■ DIRECTIONS FOR THIS TASK ■
Restate the data below word for word. Skip any images it contains.

[Data listing]
***
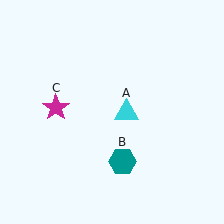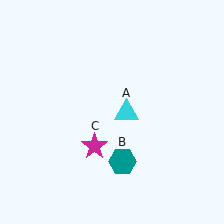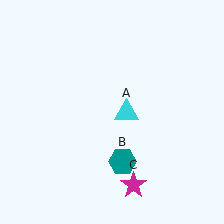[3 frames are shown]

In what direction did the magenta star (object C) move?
The magenta star (object C) moved down and to the right.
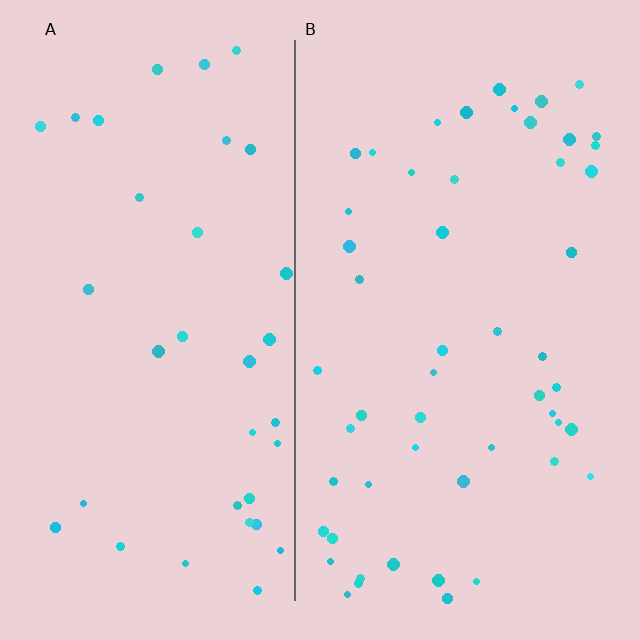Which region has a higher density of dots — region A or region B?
B (the right).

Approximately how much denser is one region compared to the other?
Approximately 1.5× — region B over region A.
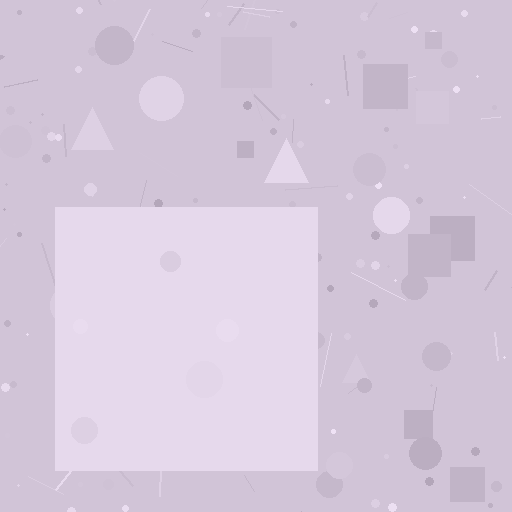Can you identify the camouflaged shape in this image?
The camouflaged shape is a square.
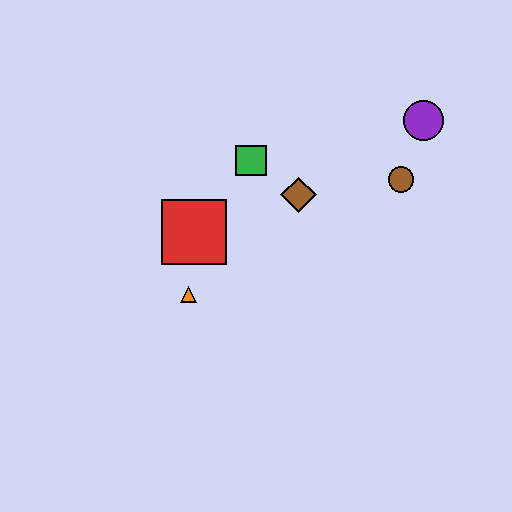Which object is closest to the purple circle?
The brown circle is closest to the purple circle.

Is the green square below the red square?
No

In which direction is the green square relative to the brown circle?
The green square is to the left of the brown circle.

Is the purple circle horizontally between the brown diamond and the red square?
No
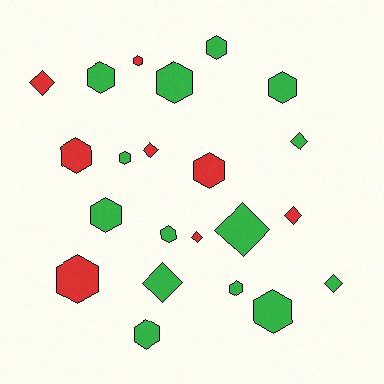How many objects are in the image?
There are 22 objects.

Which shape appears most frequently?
Hexagon, with 14 objects.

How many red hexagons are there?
There are 4 red hexagons.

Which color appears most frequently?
Green, with 14 objects.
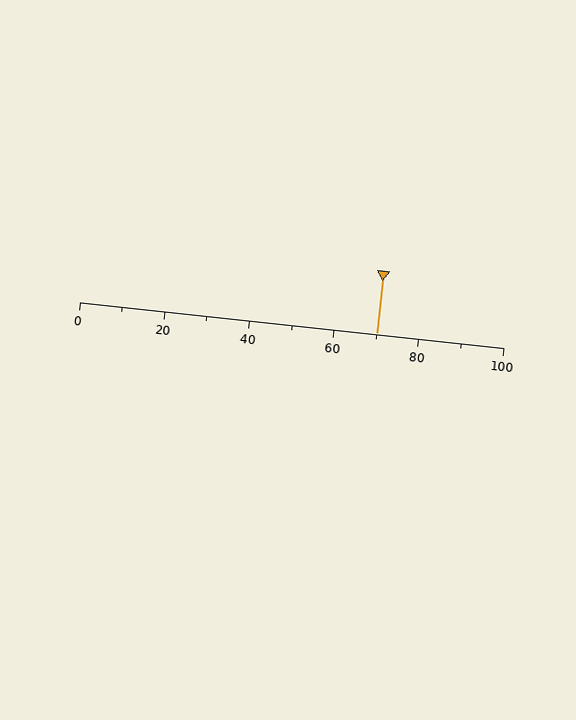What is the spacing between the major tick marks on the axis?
The major ticks are spaced 20 apart.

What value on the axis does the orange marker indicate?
The marker indicates approximately 70.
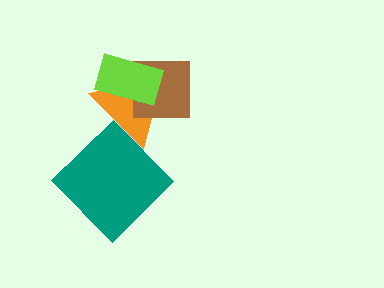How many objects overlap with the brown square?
2 objects overlap with the brown square.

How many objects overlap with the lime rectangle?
2 objects overlap with the lime rectangle.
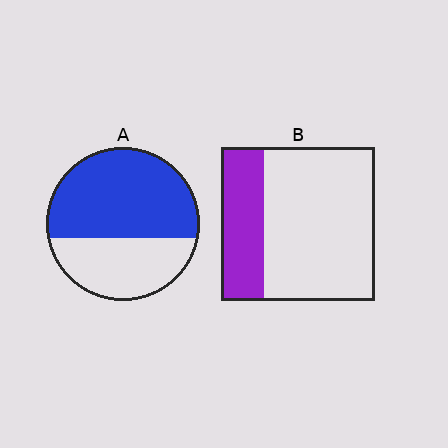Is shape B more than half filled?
No.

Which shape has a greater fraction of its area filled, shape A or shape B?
Shape A.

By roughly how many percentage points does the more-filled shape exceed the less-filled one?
By roughly 35 percentage points (A over B).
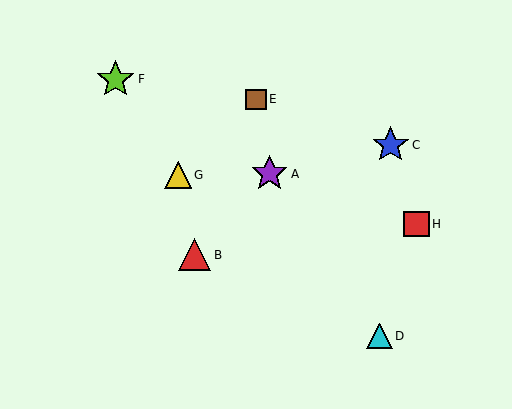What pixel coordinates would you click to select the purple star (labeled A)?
Click at (270, 174) to select the purple star A.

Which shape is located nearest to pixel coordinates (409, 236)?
The red square (labeled H) at (416, 224) is nearest to that location.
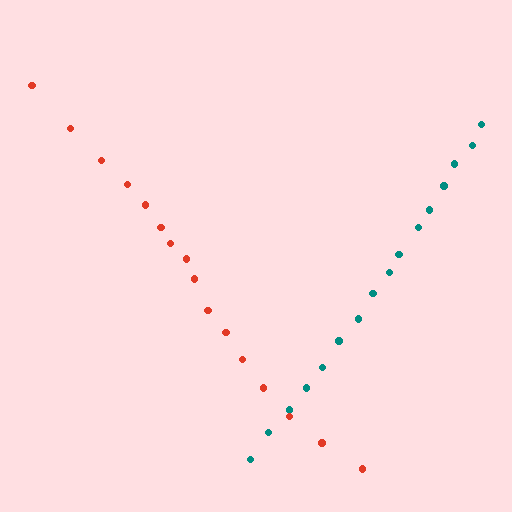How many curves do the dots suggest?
There are 2 distinct paths.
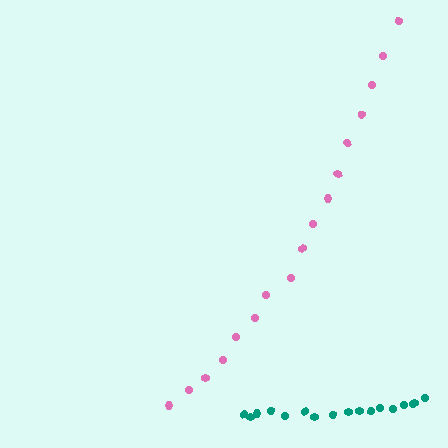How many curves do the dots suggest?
There are 2 distinct paths.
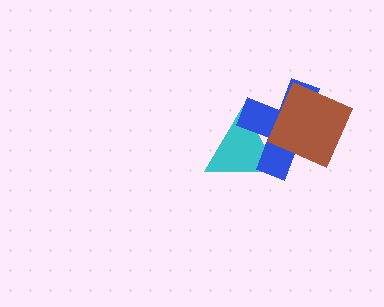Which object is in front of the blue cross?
The brown square is in front of the blue cross.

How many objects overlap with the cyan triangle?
1 object overlaps with the cyan triangle.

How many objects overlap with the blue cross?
2 objects overlap with the blue cross.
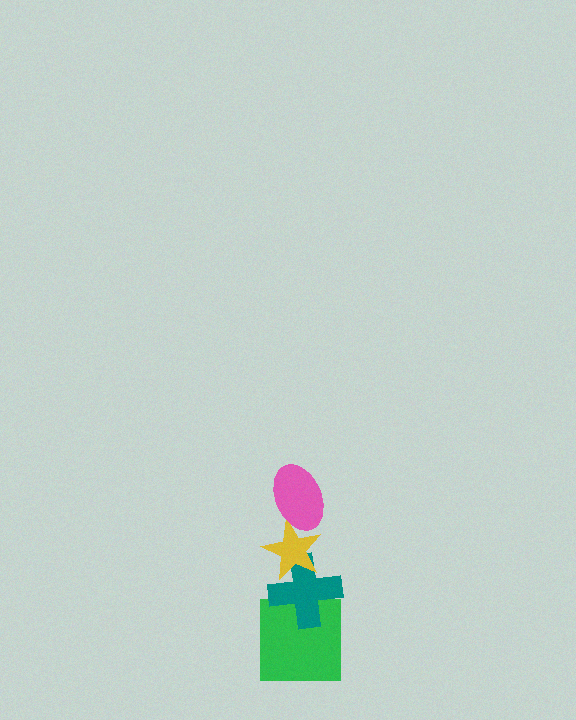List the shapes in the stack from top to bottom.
From top to bottom: the pink ellipse, the yellow star, the teal cross, the green square.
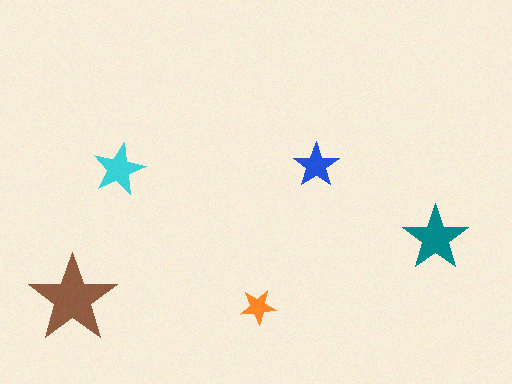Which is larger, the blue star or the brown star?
The brown one.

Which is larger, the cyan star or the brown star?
The brown one.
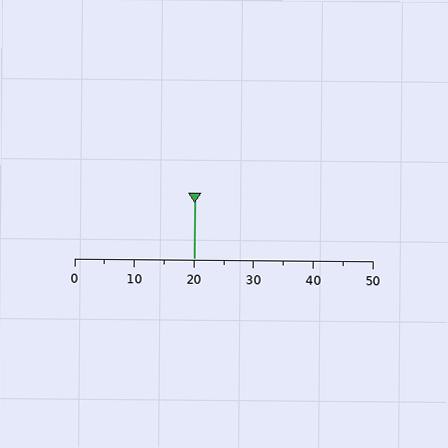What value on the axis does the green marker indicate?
The marker indicates approximately 20.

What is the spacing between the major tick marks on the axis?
The major ticks are spaced 10 apart.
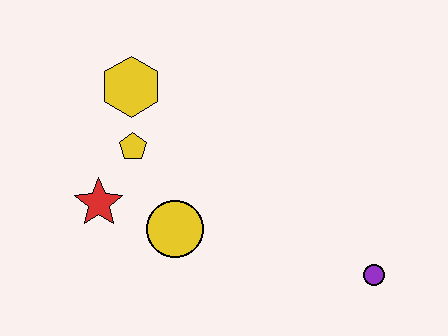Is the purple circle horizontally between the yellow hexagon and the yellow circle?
No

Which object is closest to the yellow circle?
The red star is closest to the yellow circle.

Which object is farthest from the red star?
The purple circle is farthest from the red star.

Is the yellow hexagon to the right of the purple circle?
No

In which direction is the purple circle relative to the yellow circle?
The purple circle is to the right of the yellow circle.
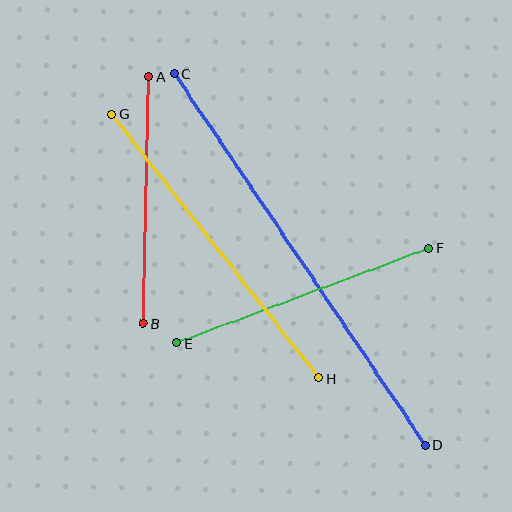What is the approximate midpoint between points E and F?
The midpoint is at approximately (303, 295) pixels.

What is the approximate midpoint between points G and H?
The midpoint is at approximately (215, 246) pixels.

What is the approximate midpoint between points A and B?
The midpoint is at approximately (146, 200) pixels.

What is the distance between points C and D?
The distance is approximately 448 pixels.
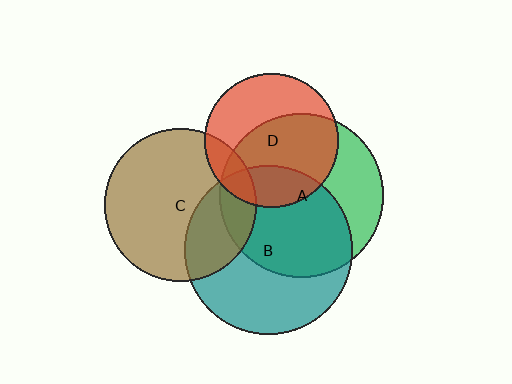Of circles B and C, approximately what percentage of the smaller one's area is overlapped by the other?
Approximately 30%.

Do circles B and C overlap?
Yes.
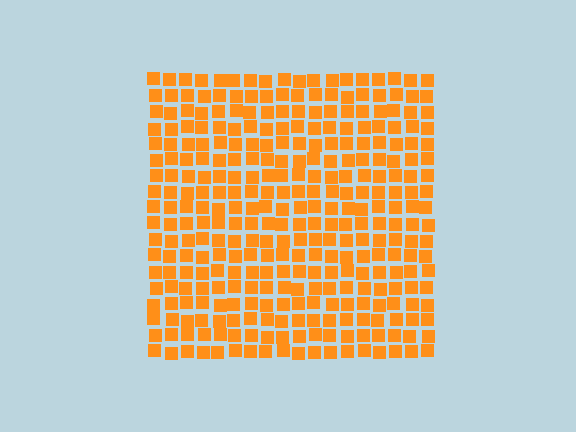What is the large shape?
The large shape is a square.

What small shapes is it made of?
***
■ OUTPUT BELOW ■
[3 frames are shown]

In what direction did the magenta star (object C) move?
The magenta star (object C) moved down and to the right.
Which region has a higher density of dots — region A or region B?
B (the right).

Approximately how much denser is one region compared to the other?
Approximately 1.5× — region B over region A.
Can you identify the camouflaged shape in this image?
The camouflaged shape is a square.
Which object is closest to the purple circle?
The brown circle is closest to the purple circle.

Is the green square below the red square?
No

In which direction is the green square relative to the brown circle?
The green square is to the left of the brown circle.

Is the purple circle horizontally between the brown diamond and the red square?
No
How many objects are in the image?
There are 22 objects.

Which shape appears most frequently?
Hexagon, with 14 objects.

How many red hexagons are there?
There are 4 red hexagons.

Which color appears most frequently?
Green, with 14 objects.
What is the spacing between the major tick marks on the axis?
The major ticks are spaced 20 apart.

What value on the axis does the orange marker indicate?
The marker indicates approximately 70.
How many objects overlap with the brown square?
2 objects overlap with the brown square.

How many objects overlap with the lime rectangle?
2 objects overlap with the lime rectangle.
Is shape B more than half filled?
No.

Which shape has a greater fraction of its area filled, shape A or shape B?
Shape A.

By roughly how many percentage points does the more-filled shape exceed the less-filled one?
By roughly 35 percentage points (A over B).
What pixel coordinates would you click to select the purple star (labeled A)?
Click at (270, 174) to select the purple star A.

Which shape is located nearest to pixel coordinates (409, 236)?
The red square (labeled H) at (416, 224) is nearest to that location.
How many curves do the dots suggest?
There are 2 distinct paths.
How many curves do the dots suggest?
There are 2 distinct paths.
Which object is in front of the blue cross?
The brown square is in front of the blue cross.

How many objects overlap with the cyan triangle?
1 object overlaps with the cyan triangle.

How many objects overlap with the blue cross?
2 objects overlap with the blue cross.
List the shapes in the stack from top to bottom.
From top to bottom: the pink ellipse, the yellow star, the teal cross, the green square.
Which is larger, the blue star or the brown star?
The brown one.

Which is larger, the cyan star or the brown star?
The brown one.
What value on the axis does the green marker indicate?
The marker indicates approximately 20.

What is the spacing between the major tick marks on the axis?
The major ticks are spaced 10 apart.
Is the purple circle horizontally between the yellow hexagon and the yellow circle?
No

Which object is closest to the yellow circle?
The red star is closest to the yellow circle.

Which object is farthest from the red star?
The purple circle is farthest from the red star.

Is the yellow hexagon to the right of the purple circle?
No

In which direction is the purple circle relative to the yellow circle?
The purple circle is to the right of the yellow circle.
What is the approximate midpoint between points E and F?
The midpoint is at approximately (303, 295) pixels.

What is the approximate midpoint between points G and H?
The midpoint is at approximately (215, 246) pixels.

What is the approximate midpoint between points A and B?
The midpoint is at approximately (146, 200) pixels.

What is the distance between points C and D?
The distance is approximately 448 pixels.
Of circles B and C, approximately what percentage of the smaller one's area is overlapped by the other?
Approximately 30%.

Do circles B and C overlap?
Yes.
What is the large shape?
The large shape is a square.

What small shapes is it made of?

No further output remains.